- [Aim]: Your task is to give the listing below back word for word, pictures excluded.

* * *

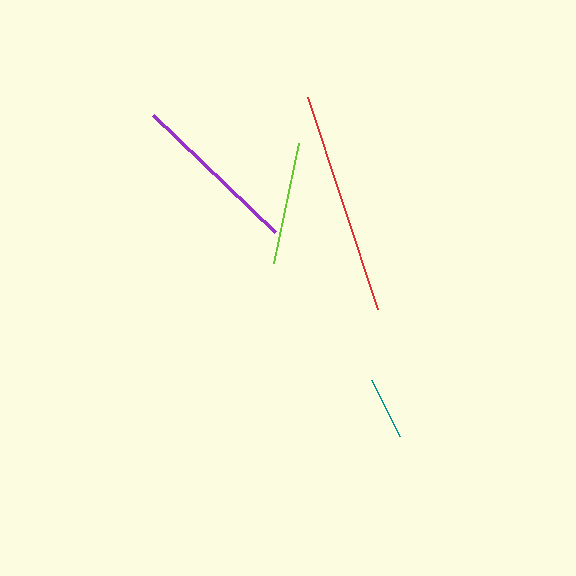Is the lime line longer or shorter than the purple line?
The purple line is longer than the lime line.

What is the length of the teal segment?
The teal segment is approximately 62 pixels long.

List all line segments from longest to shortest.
From longest to shortest: red, purple, lime, teal.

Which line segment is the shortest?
The teal line is the shortest at approximately 62 pixels.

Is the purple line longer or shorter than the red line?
The red line is longer than the purple line.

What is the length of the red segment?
The red segment is approximately 223 pixels long.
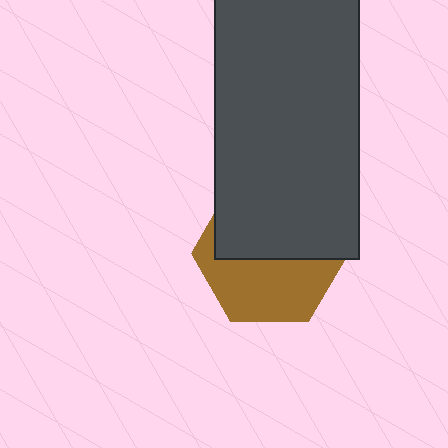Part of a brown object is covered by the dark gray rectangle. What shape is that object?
It is a hexagon.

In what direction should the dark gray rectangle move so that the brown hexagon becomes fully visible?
The dark gray rectangle should move up. That is the shortest direction to clear the overlap and leave the brown hexagon fully visible.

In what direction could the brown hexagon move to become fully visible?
The brown hexagon could move down. That would shift it out from behind the dark gray rectangle entirely.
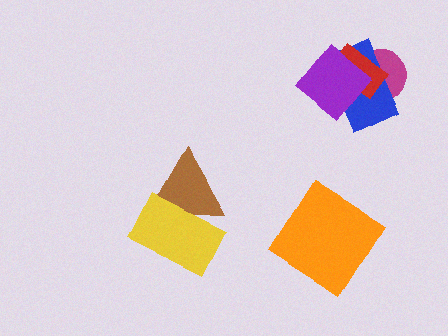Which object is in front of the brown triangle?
The yellow rectangle is in front of the brown triangle.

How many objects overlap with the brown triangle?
1 object overlaps with the brown triangle.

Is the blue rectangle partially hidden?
Yes, it is partially covered by another shape.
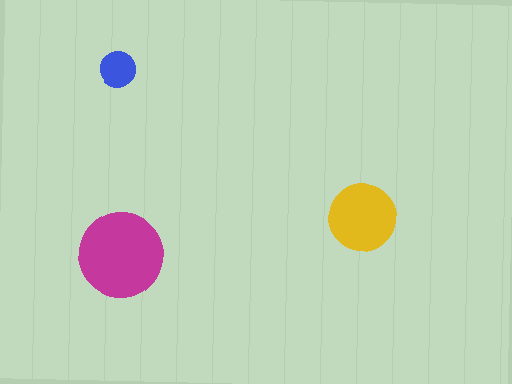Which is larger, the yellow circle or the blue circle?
The yellow one.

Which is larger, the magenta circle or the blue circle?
The magenta one.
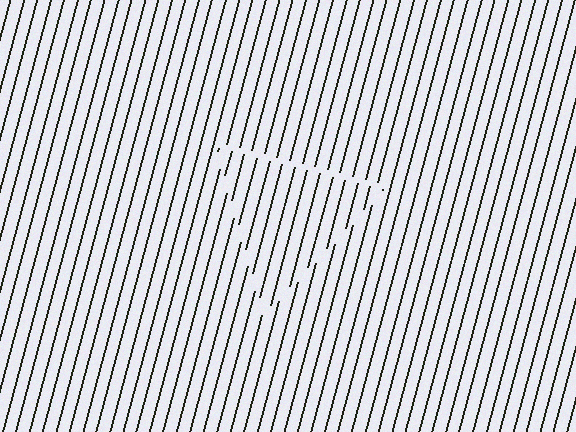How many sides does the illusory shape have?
3 sides — the line-ends trace a triangle.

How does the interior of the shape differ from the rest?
The interior of the shape contains the same grating, shifted by half a period — the contour is defined by the phase discontinuity where line-ends from the inner and outer gratings abut.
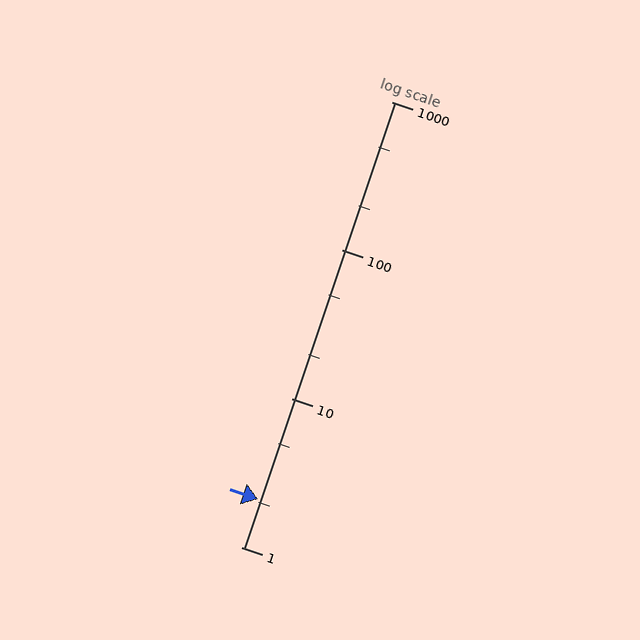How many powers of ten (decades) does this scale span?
The scale spans 3 decades, from 1 to 1000.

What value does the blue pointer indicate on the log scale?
The pointer indicates approximately 2.1.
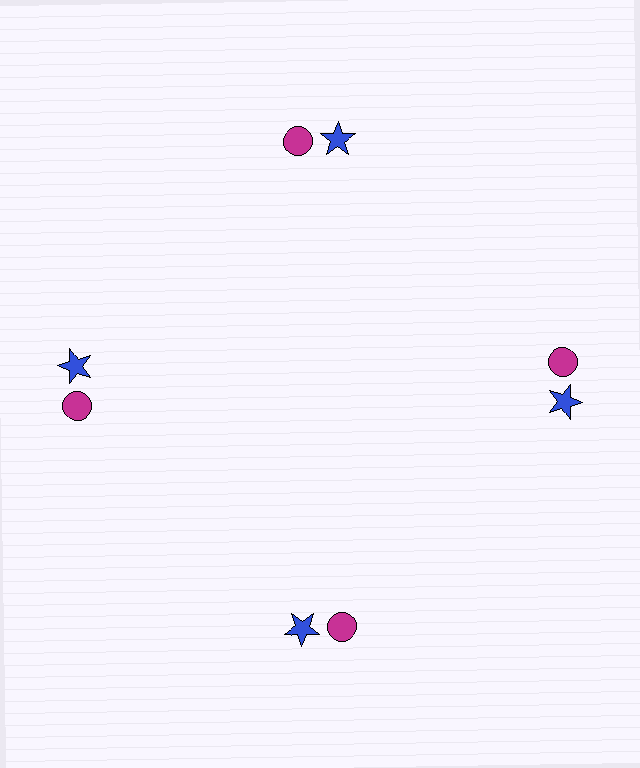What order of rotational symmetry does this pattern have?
This pattern has 4-fold rotational symmetry.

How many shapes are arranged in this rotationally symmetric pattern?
There are 8 shapes, arranged in 4 groups of 2.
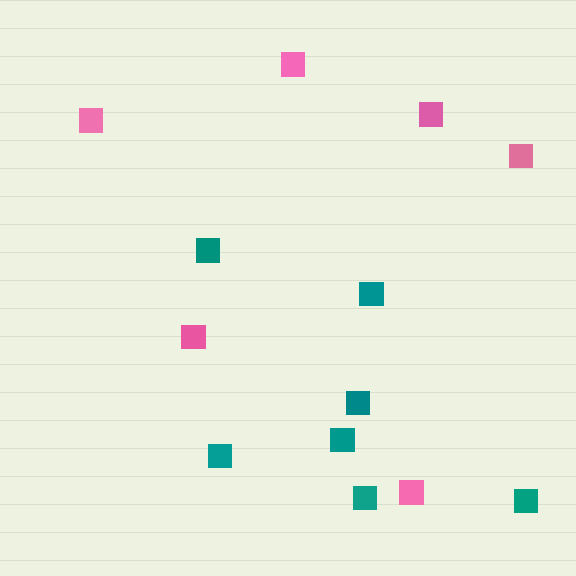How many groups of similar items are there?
There are 2 groups: one group of pink squares (6) and one group of teal squares (7).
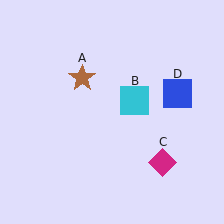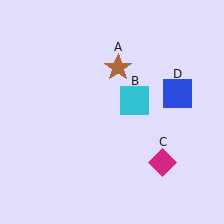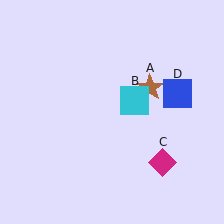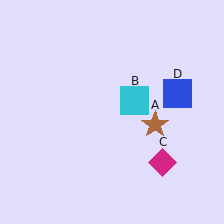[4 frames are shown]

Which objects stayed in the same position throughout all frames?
Cyan square (object B) and magenta diamond (object C) and blue square (object D) remained stationary.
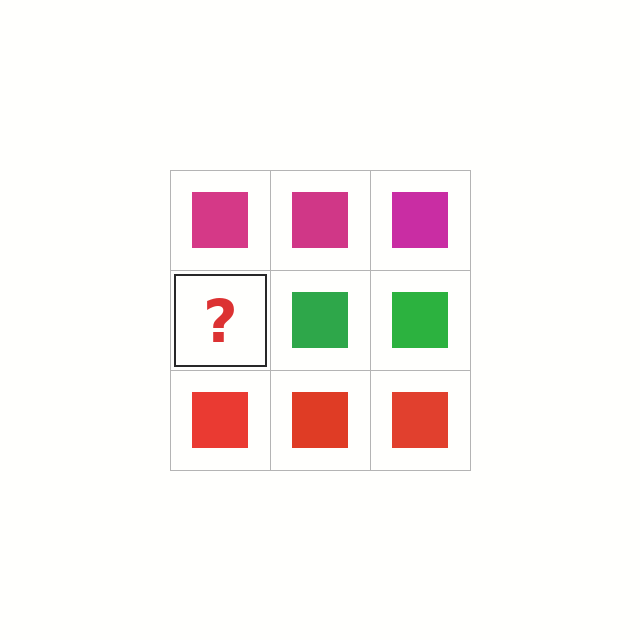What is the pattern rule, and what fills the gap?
The rule is that each row has a consistent color. The gap should be filled with a green square.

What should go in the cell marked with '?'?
The missing cell should contain a green square.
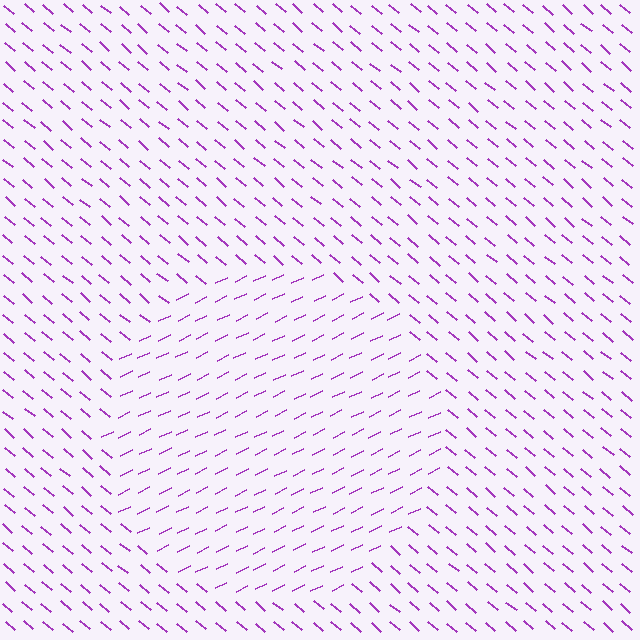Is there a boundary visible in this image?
Yes, there is a texture boundary formed by a change in line orientation.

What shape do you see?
I see a circle.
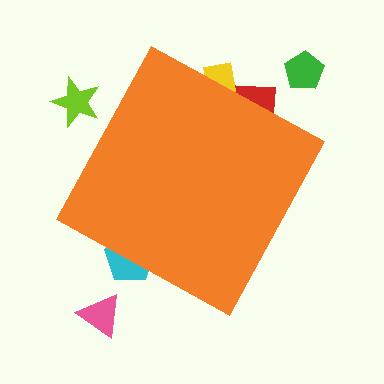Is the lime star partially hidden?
No, the lime star is fully visible.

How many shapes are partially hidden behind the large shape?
3 shapes are partially hidden.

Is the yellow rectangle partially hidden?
Yes, the yellow rectangle is partially hidden behind the orange square.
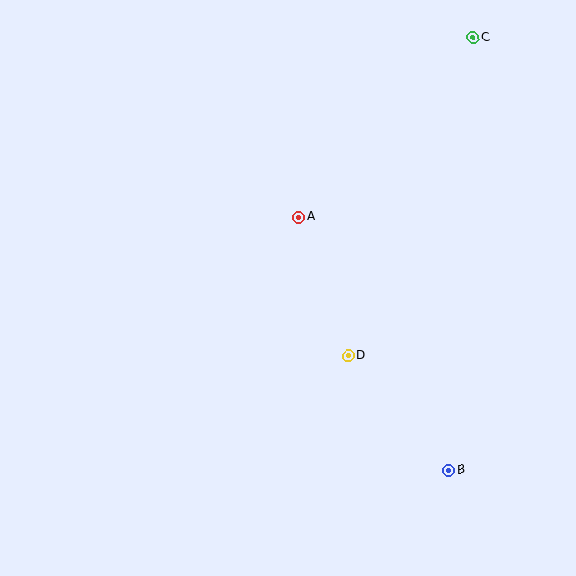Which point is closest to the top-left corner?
Point A is closest to the top-left corner.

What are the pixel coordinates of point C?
Point C is at (473, 37).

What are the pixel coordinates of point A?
Point A is at (299, 217).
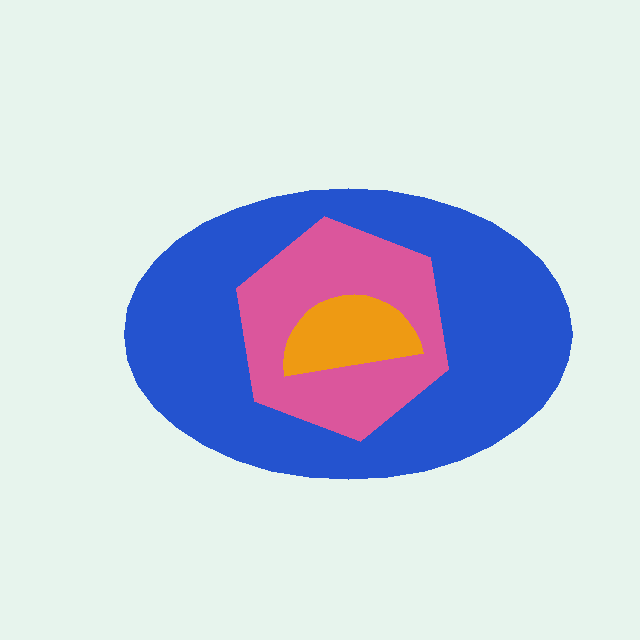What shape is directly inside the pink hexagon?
The orange semicircle.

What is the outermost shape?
The blue ellipse.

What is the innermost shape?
The orange semicircle.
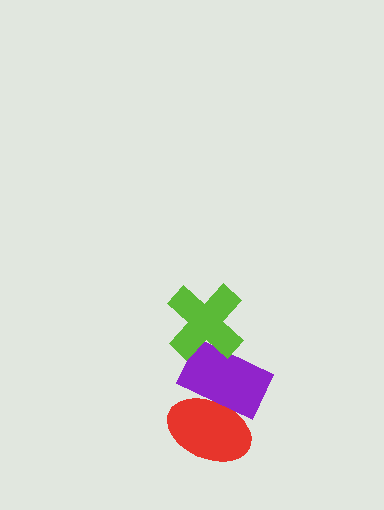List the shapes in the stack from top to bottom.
From top to bottom: the lime cross, the purple rectangle, the red ellipse.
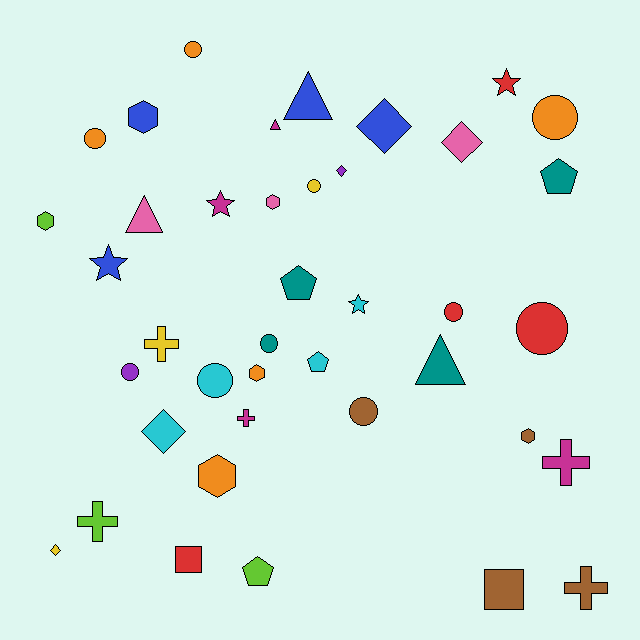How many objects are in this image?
There are 40 objects.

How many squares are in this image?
There are 2 squares.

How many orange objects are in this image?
There are 5 orange objects.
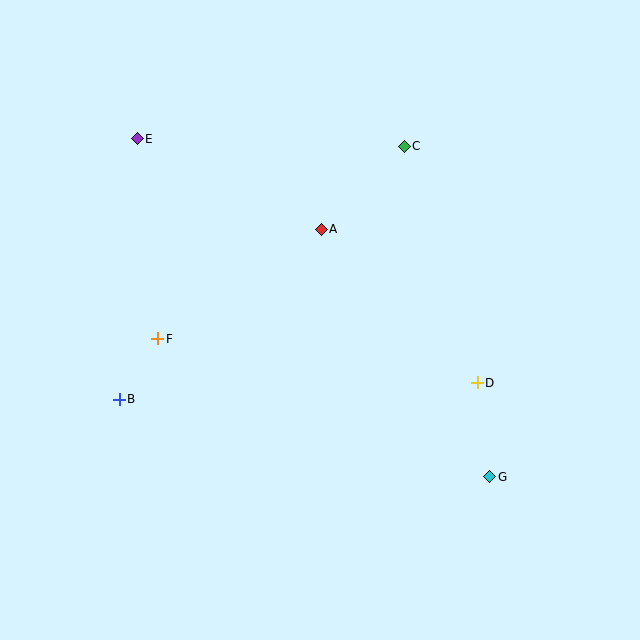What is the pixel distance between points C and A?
The distance between C and A is 117 pixels.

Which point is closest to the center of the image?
Point A at (321, 229) is closest to the center.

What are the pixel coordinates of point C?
Point C is at (404, 146).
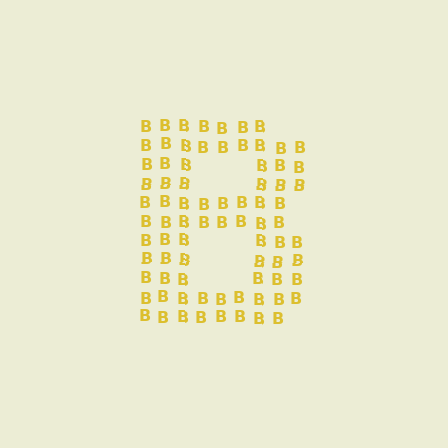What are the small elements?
The small elements are letter B's.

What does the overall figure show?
The overall figure shows the letter B.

* * *

- [Reply]:
Is the lime line longer or shorter than the purple line?
The purple line is longer than the lime line.

What is the length of the teal segment?
The teal segment is approximately 62 pixels long.

List all line segments from longest to shortest.
From longest to shortest: red, purple, lime, teal.

Which line segment is the shortest?
The teal line is the shortest at approximately 62 pixels.

Is the purple line longer or shorter than the red line?
The red line is longer than the purple line.

What is the length of the red segment?
The red segment is approximately 223 pixels long.
Part of a brown object is covered by the dark gray rectangle. What shape is that object?
It is a hexagon.

In what direction should the dark gray rectangle move so that the brown hexagon becomes fully visible?
The dark gray rectangle should move up. That is the shortest direction to clear the overlap and leave the brown hexagon fully visible.

In what direction could the brown hexagon move to become fully visible?
The brown hexagon could move down. That would shift it out from behind the dark gray rectangle entirely.
Which object is in front of the brown triangle?
The yellow rectangle is in front of the brown triangle.

How many objects overlap with the brown triangle?
1 object overlaps with the brown triangle.

Is the blue rectangle partially hidden?
Yes, it is partially covered by another shape.
Which is larger, the yellow circle or the blue circle?
The yellow one.

Which is larger, the magenta circle or the blue circle?
The magenta one.
How many sides does the illusory shape have?
3 sides — the line-ends trace a triangle.

How does the interior of the shape differ from the rest?
The interior of the shape contains the same grating, shifted by half a period — the contour is defined by the phase discontinuity where line-ends from the inner and outer gratings abut.
How many powers of ten (decades) does this scale span?
The scale spans 3 decades, from 1 to 1000.

What value does the blue pointer indicate on the log scale?
The pointer indicates approximately 2.1.
What order of rotational symmetry does this pattern have?
This pattern has 4-fold rotational symmetry.

How many shapes are arranged in this rotationally symmetric pattern?
There are 8 shapes, arranged in 4 groups of 2.
How many groups of similar items are there?
There are 2 groups: one group of pink squares (6) and one group of teal squares (7).
[4 frames are shown]

Which objects stayed in the same position throughout all frames?
Cyan square (object B) and magenta diamond (object C) and blue square (object D) remained stationary.
What is the pattern rule, and what fills the gap?
The rule is that each row has a consistent color. The gap should be filled with a green square.

What should go in the cell marked with '?'?
The missing cell should contain a green square.
Is there a boundary visible in this image?
Yes, there is a texture boundary formed by a change in line orientation.

What shape do you see?
I see a circle.
Is the lime star partially hidden?
No, the lime star is fully visible.

How many shapes are partially hidden behind the large shape?
3 shapes are partially hidden.

Is the yellow rectangle partially hidden?
Yes, the yellow rectangle is partially hidden behind the orange square.
Which point is closest to the top-left corner?
Point A is closest to the top-left corner.

What are the pixel coordinates of point C?
Point C is at (473, 37).

What are the pixel coordinates of point A?
Point A is at (299, 217).
What shape is directly inside the pink hexagon?
The orange semicircle.

What is the outermost shape?
The blue ellipse.

What is the innermost shape?
The orange semicircle.
List the shapes in the stack from top to bottom.
From top to bottom: the lime cross, the purple rectangle, the red ellipse.
How many objects are in this image?
There are 40 objects.

How many squares are in this image?
There are 2 squares.

How many orange objects are in this image?
There are 5 orange objects.
What is the pixel distance between points C and A?
The distance between C and A is 117 pixels.

Which point is closest to the center of the image?
Point A at (321, 229) is closest to the center.

What are the pixel coordinates of point C?
Point C is at (404, 146).
What are the small elements?
The small elements are letter B's.

What does the overall figure show?
The overall figure shows the letter B.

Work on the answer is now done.